[Records for the exercise]:

===

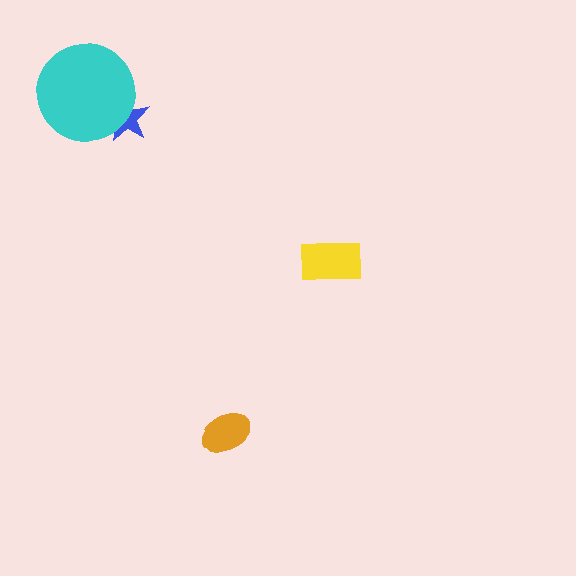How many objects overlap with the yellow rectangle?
0 objects overlap with the yellow rectangle.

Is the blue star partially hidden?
Yes, it is partially covered by another shape.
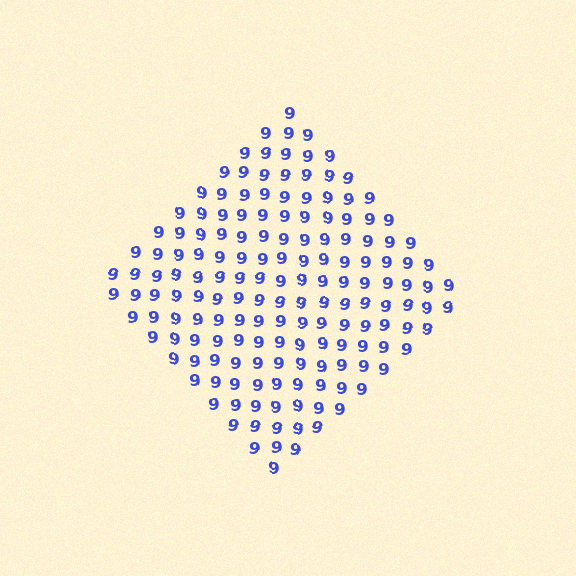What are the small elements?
The small elements are digit 9's.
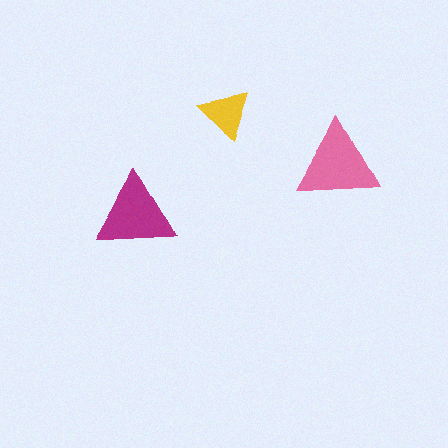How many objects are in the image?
There are 3 objects in the image.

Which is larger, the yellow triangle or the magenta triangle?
The magenta one.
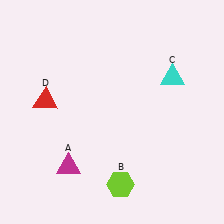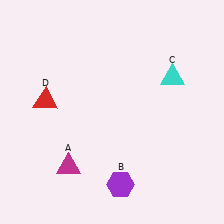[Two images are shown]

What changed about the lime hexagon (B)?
In Image 1, B is lime. In Image 2, it changed to purple.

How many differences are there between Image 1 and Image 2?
There is 1 difference between the two images.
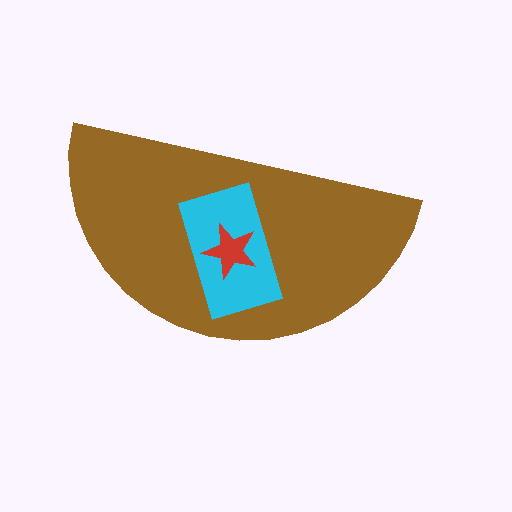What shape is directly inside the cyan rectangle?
The red star.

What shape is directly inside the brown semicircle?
The cyan rectangle.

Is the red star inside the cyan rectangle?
Yes.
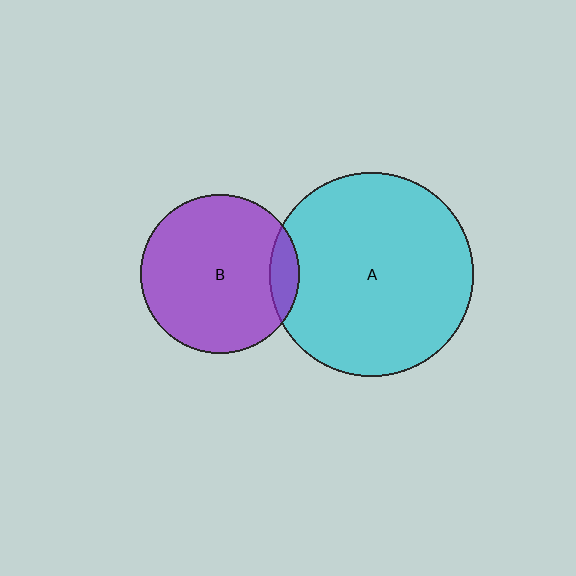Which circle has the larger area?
Circle A (cyan).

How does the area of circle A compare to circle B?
Approximately 1.7 times.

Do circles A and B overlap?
Yes.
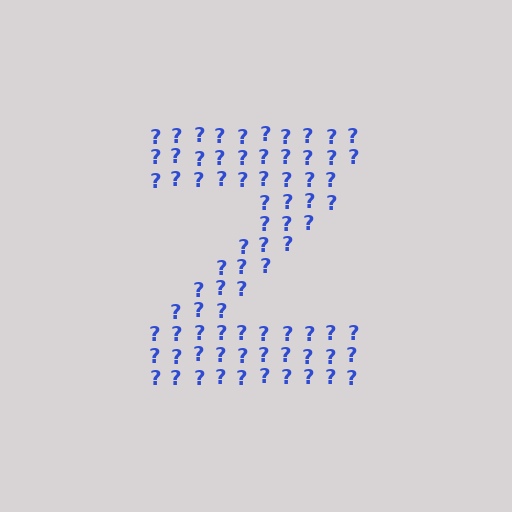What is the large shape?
The large shape is the letter Z.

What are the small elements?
The small elements are question marks.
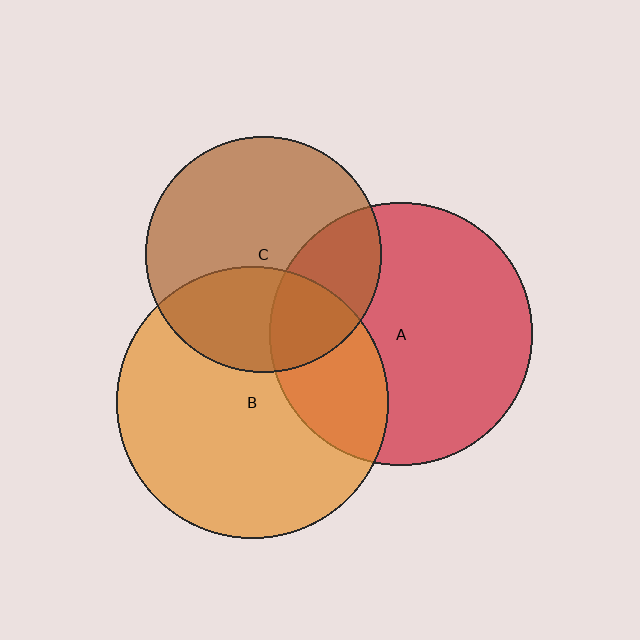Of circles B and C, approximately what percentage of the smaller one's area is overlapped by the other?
Approximately 35%.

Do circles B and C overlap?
Yes.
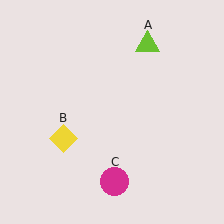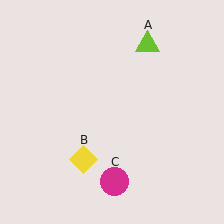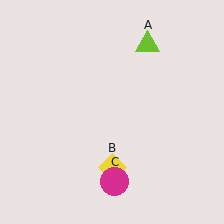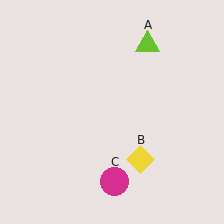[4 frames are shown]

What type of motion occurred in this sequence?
The yellow diamond (object B) rotated counterclockwise around the center of the scene.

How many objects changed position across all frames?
1 object changed position: yellow diamond (object B).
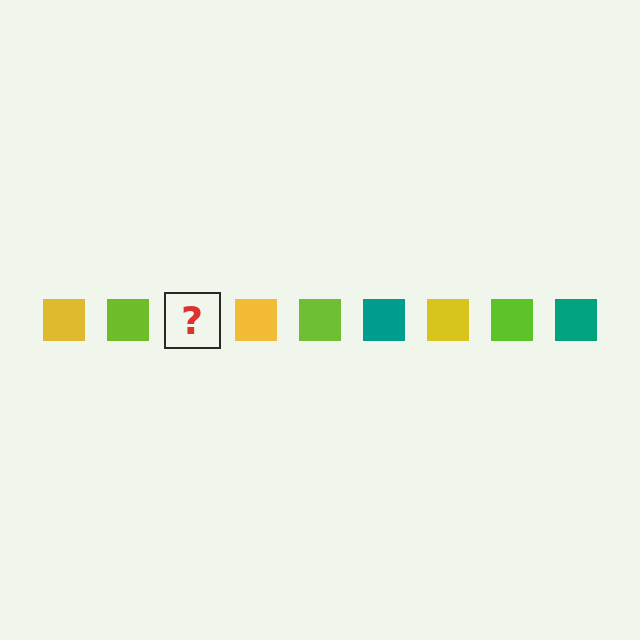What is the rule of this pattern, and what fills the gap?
The rule is that the pattern cycles through yellow, lime, teal squares. The gap should be filled with a teal square.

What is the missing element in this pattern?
The missing element is a teal square.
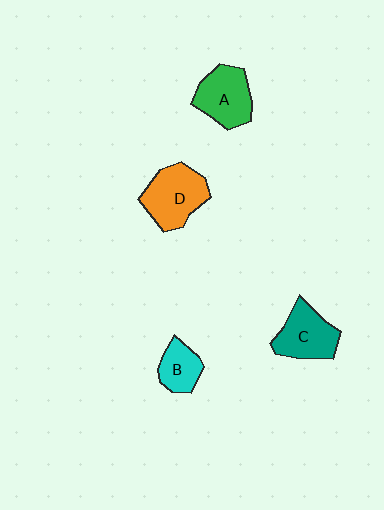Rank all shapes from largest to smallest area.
From largest to smallest: D (orange), A (green), C (teal), B (cyan).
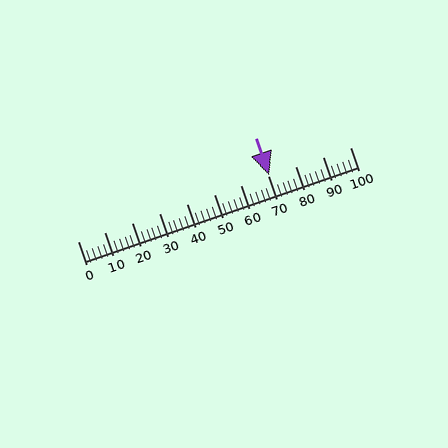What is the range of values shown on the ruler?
The ruler shows values from 0 to 100.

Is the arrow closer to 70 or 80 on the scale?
The arrow is closer to 70.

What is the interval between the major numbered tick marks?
The major tick marks are spaced 10 units apart.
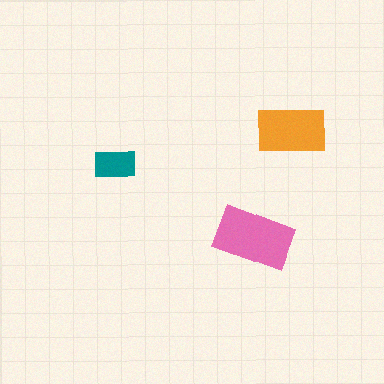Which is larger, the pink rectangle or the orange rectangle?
The pink one.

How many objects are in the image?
There are 3 objects in the image.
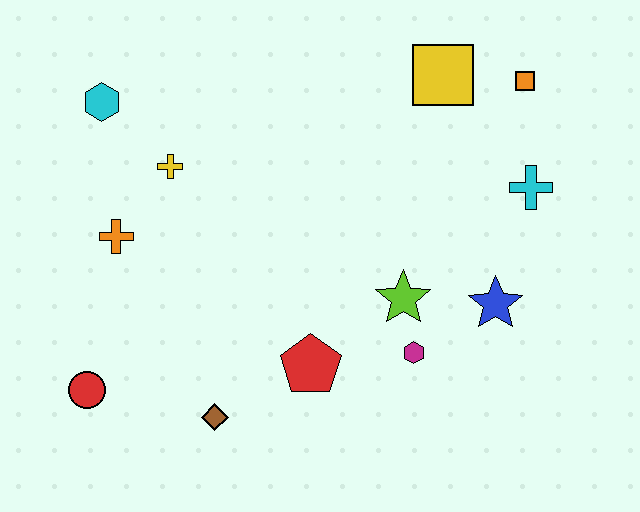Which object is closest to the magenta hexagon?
The lime star is closest to the magenta hexagon.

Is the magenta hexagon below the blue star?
Yes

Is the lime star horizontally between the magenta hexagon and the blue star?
No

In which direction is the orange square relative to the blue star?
The orange square is above the blue star.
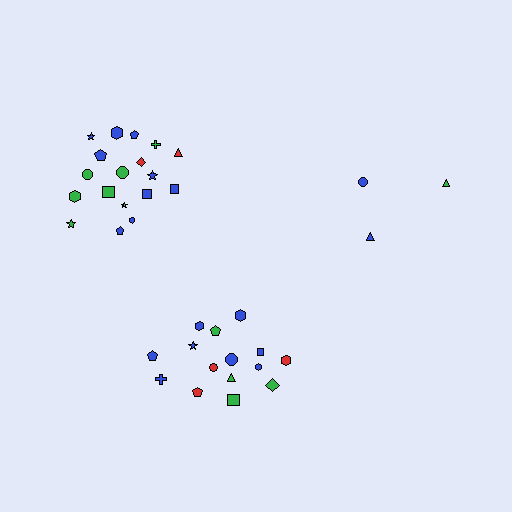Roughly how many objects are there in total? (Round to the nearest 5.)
Roughly 35 objects in total.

===

[Task]: All entries are to be retyped exactly. Omit any embedded images.

[Exercise result]:
How many objects overlap with the yellow rectangle?
0 objects overlap with the yellow rectangle.

Is the blue star partially hidden?
Yes, it is partially covered by another shape.
What are the small elements?
The small elements are digit 9's.
How many objects are in the image?
There are 3 objects in the image.

Which is larger, the yellow triangle or the magenta triangle?
The magenta one.
[Two images are shown]

What changed about the lime hexagon (B)?
In Image 1, B is lime. In Image 2, it changed to purple.

How many differences are there between Image 1 and Image 2?
There is 1 difference between the two images.
What shape is directly inside the cyan rectangle?
The red star.

What shape is directly inside the brown semicircle?
The cyan rectangle.

Is the red star inside the cyan rectangle?
Yes.
Which circle has the larger area?
Circle A (cyan).

How does the area of circle A compare to circle B?
Approximately 1.7 times.

Do circles A and B overlap?
Yes.
What is the large shape?
The large shape is the letter Z.

What are the small elements?
The small elements are question marks.
Of circles B and C, approximately what percentage of the smaller one's area is overlapped by the other?
Approximately 35%.

Do circles B and C overlap?
Yes.
[4 frames are shown]

What type of motion occurred in this sequence?
The yellow diamond (object B) rotated counterclockwise around the center of the scene.

How many objects changed position across all frames?
1 object changed position: yellow diamond (object B).
What is the rule of this pattern, and what fills the gap?
The rule is that the pattern cycles through yellow, lime, teal squares. The gap should be filled with a teal square.

What is the missing element in this pattern?
The missing element is a teal square.
Rank all shapes from largest to smallest area.
From largest to smallest: D (orange), A (green), C (teal), B (cyan).
What is the range of values shown on the ruler?
The ruler shows values from 0 to 100.

Is the arrow closer to 70 or 80 on the scale?
The arrow is closer to 70.

What is the interval between the major numbered tick marks?
The major tick marks are spaced 10 units apart.
Which is larger, the pink rectangle or the orange rectangle?
The pink one.

How many objects are in the image?
There are 3 objects in the image.
Which object is closest to the magenta hexagon?
The lime star is closest to the magenta hexagon.

Is the magenta hexagon below the blue star?
Yes

Is the lime star horizontally between the magenta hexagon and the blue star?
No

In which direction is the orange square relative to the blue star?
The orange square is above the blue star.
Roughly how many objects are there in total? (Round to the nearest 5.)
Roughly 35 objects in total.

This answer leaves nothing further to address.